Geometric shape question records:
□ □ □

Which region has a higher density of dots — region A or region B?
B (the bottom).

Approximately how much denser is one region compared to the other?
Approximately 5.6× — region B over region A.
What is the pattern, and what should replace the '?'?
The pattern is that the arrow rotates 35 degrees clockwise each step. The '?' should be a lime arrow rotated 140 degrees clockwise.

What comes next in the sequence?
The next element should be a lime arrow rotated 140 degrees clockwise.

□ □ □

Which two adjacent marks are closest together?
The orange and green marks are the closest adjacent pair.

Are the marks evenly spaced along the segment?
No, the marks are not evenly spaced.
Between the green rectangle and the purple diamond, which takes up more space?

□ □ □

- _PROMPT_
In the listing above, locate the line containing "Are the marks" and the line containing "Between the green". Transcribe those two lines and everything between them, exactly as written.

- _RESPONSE TO THIS TASK_
Are the marks evenly spaced along the segment?
No, the marks are not evenly spaced.
Between the green rectangle and the purple diamond, which takes up more space?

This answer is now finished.